• Input material:
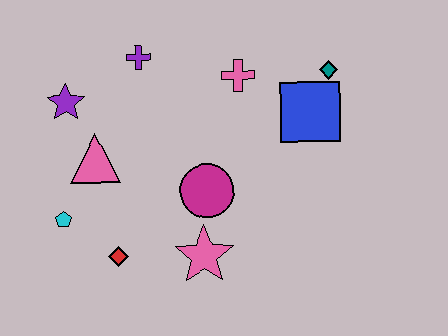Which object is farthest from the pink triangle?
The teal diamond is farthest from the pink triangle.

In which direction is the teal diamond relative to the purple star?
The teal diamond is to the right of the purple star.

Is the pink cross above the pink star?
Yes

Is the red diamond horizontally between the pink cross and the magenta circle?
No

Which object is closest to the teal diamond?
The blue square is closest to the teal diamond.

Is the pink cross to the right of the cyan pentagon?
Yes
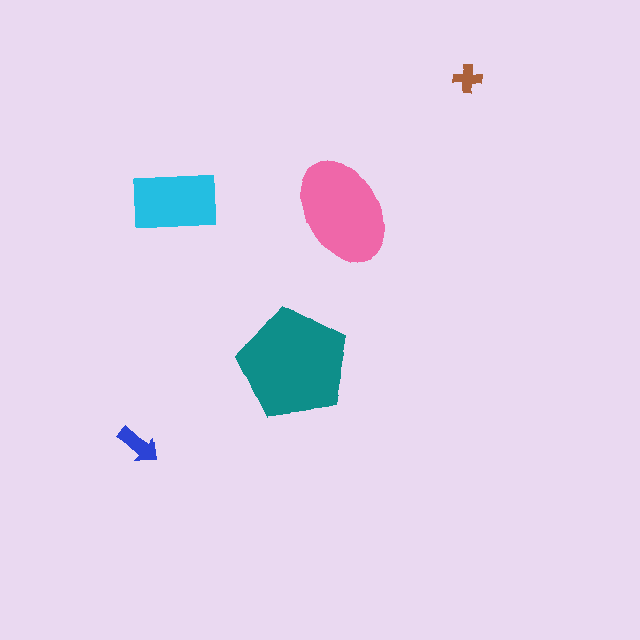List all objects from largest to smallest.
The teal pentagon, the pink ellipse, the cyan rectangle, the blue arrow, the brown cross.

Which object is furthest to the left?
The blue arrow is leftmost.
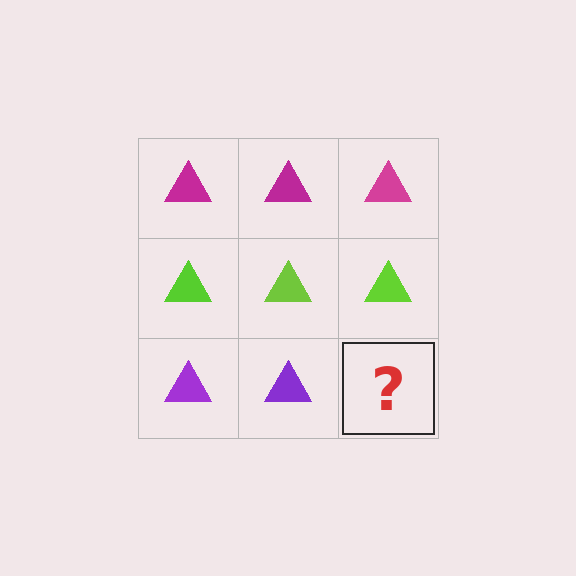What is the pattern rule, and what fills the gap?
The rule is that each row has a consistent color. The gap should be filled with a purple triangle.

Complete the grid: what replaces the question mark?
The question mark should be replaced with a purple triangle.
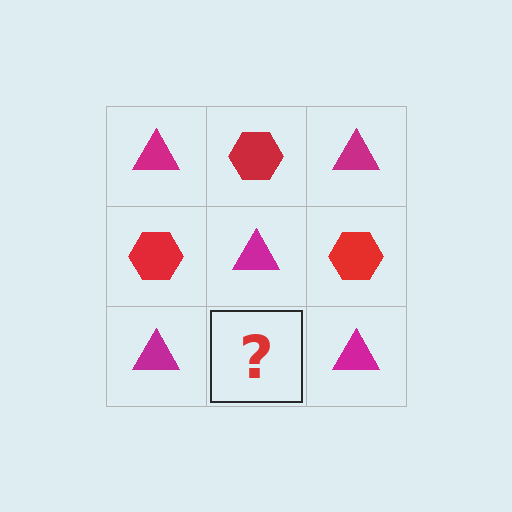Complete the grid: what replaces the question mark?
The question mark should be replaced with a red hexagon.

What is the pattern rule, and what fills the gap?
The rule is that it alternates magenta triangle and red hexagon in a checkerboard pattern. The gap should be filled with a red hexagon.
--
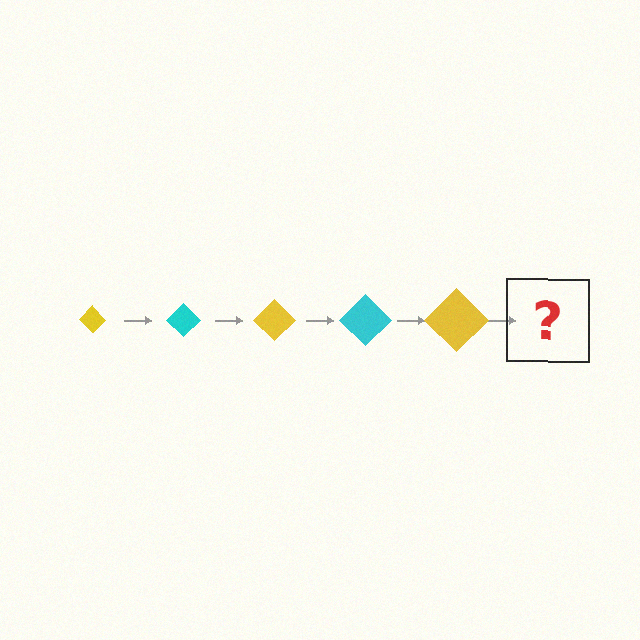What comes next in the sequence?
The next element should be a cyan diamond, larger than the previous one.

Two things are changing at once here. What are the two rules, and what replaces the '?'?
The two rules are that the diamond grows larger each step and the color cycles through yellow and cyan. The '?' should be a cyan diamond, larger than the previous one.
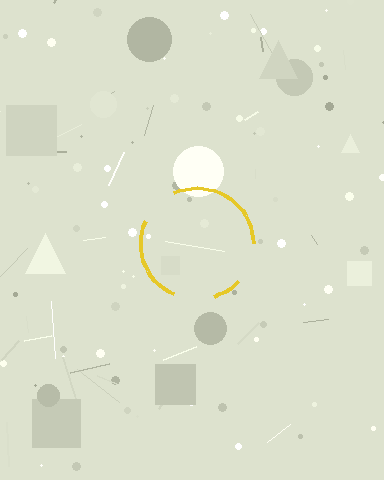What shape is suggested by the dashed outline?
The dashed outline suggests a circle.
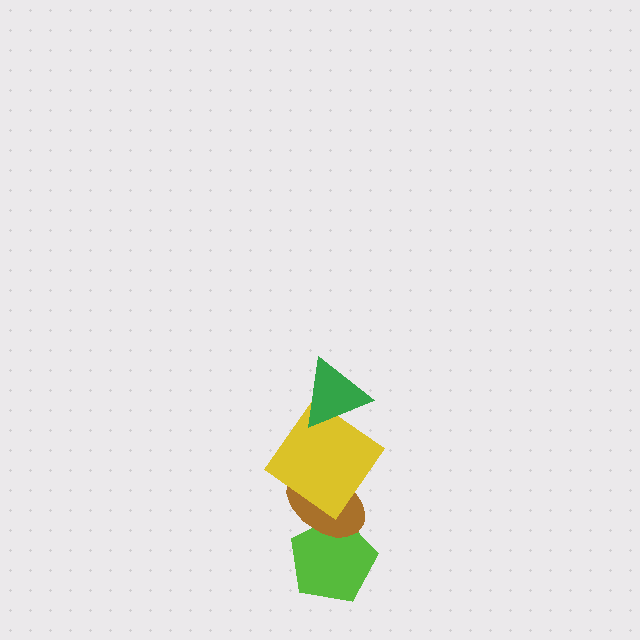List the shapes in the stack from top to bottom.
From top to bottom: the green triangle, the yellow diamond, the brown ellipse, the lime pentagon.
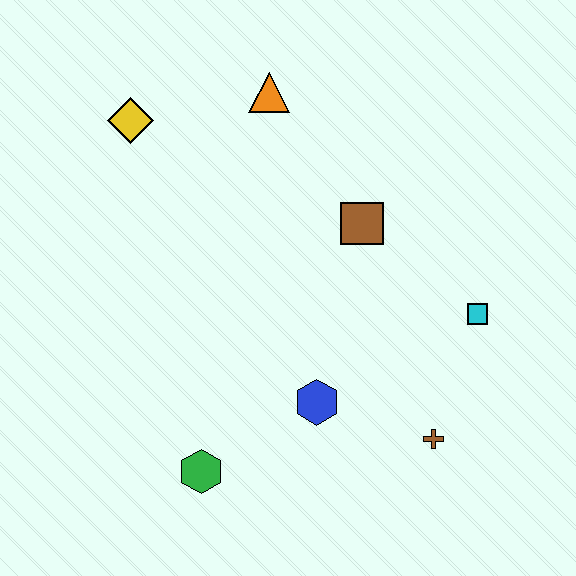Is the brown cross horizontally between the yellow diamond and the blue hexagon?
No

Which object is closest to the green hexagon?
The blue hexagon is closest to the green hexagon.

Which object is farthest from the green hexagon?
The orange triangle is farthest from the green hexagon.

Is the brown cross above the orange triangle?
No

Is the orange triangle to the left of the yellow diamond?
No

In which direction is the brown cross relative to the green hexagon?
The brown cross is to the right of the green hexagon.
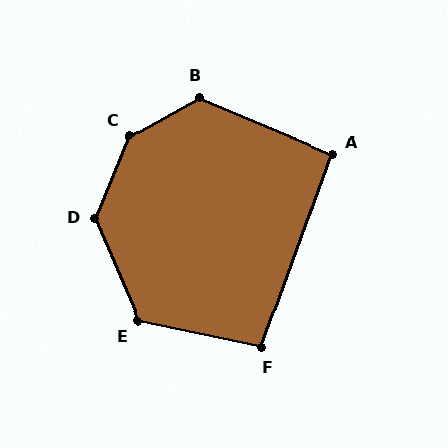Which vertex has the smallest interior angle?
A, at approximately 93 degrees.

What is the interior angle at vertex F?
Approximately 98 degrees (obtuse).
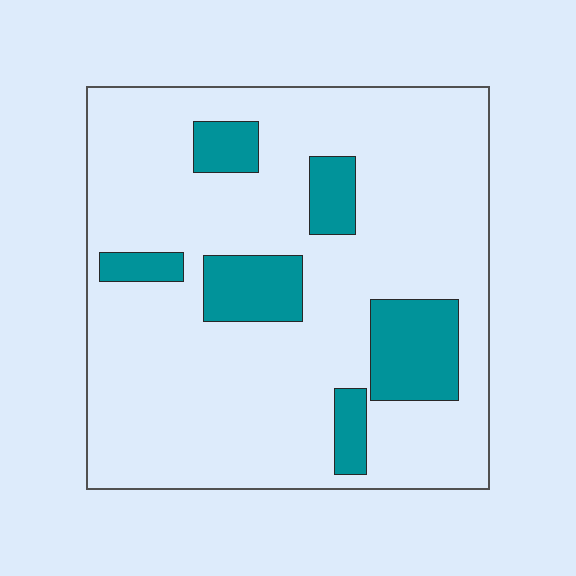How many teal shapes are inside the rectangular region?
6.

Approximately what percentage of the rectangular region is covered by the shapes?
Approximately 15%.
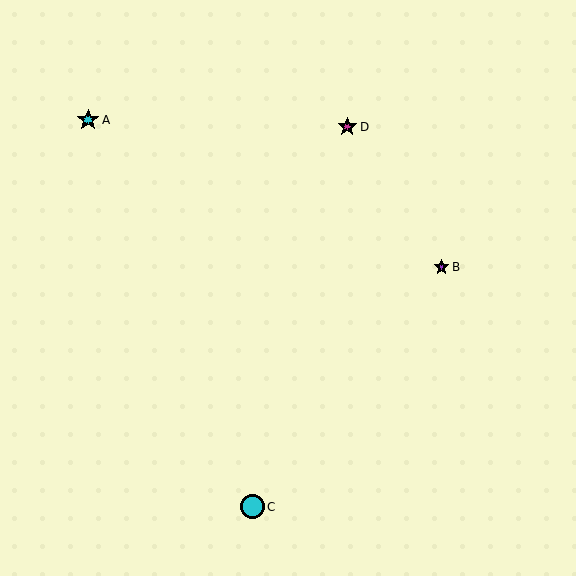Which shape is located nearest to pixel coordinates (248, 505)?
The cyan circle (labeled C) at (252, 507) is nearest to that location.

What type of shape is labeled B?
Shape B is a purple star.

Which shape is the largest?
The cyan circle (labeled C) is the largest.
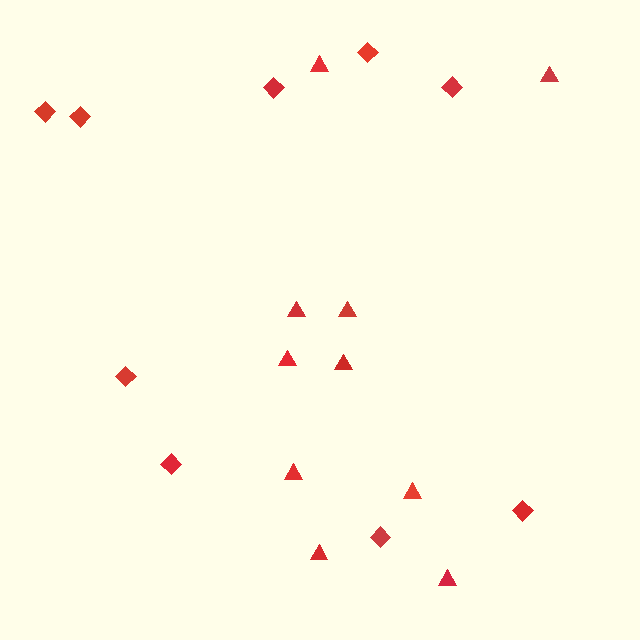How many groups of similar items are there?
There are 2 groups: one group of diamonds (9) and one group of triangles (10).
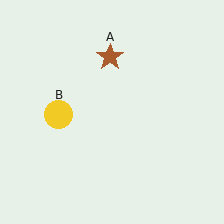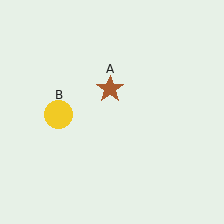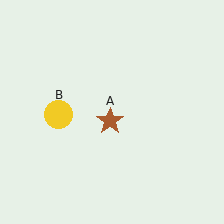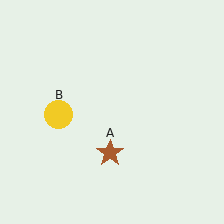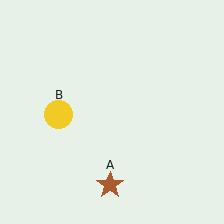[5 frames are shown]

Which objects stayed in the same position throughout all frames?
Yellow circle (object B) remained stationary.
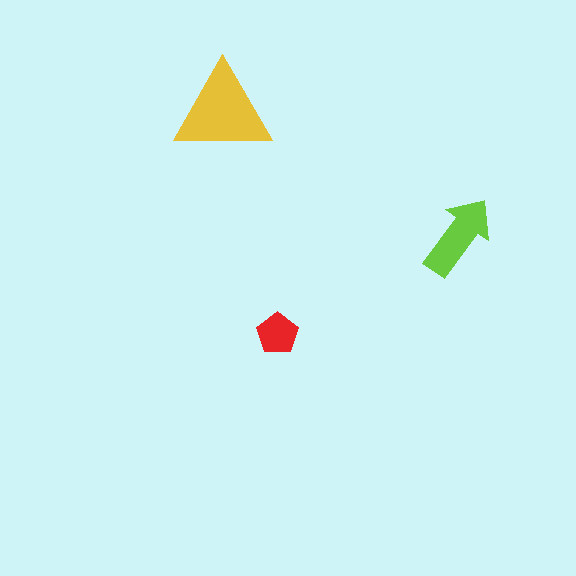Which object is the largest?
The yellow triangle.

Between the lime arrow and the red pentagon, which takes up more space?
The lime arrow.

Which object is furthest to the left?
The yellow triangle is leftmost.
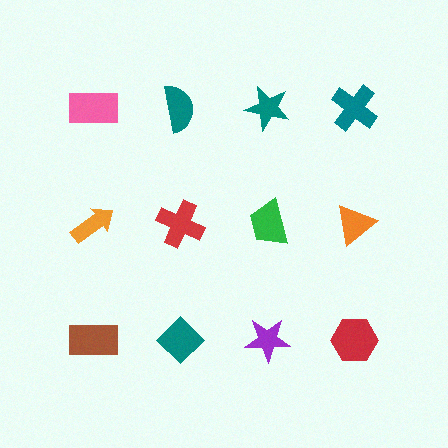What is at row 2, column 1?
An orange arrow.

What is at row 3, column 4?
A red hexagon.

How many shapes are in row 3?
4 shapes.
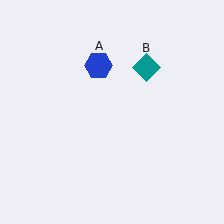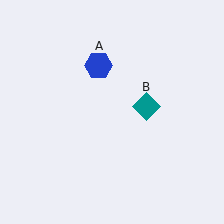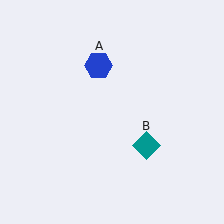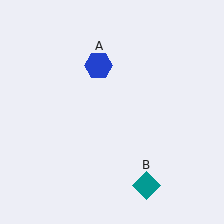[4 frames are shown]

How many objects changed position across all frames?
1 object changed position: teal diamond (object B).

• Exercise objective: Look above for the line with "Approximately what percentage"; quote it and every line after it, stopping after the line with "[5 frames are shown]", exactly, with nothing added and without pictures.

• Solution to this task:
Approximately what percentage of the rectangular region is covered by the shapes?
Approximately 15%.
Which shape is located nearest to pixel coordinates (248, 505)?
The cyan circle (labeled C) at (252, 507) is nearest to that location.

What type of shape is labeled B?
Shape B is a purple star.

Which shape is the largest?
The cyan circle (labeled C) is the largest.
How many groups of similar items are there?
There are 2 groups: one group of diamonds (9) and one group of triangles (10).
[5 frames are shown]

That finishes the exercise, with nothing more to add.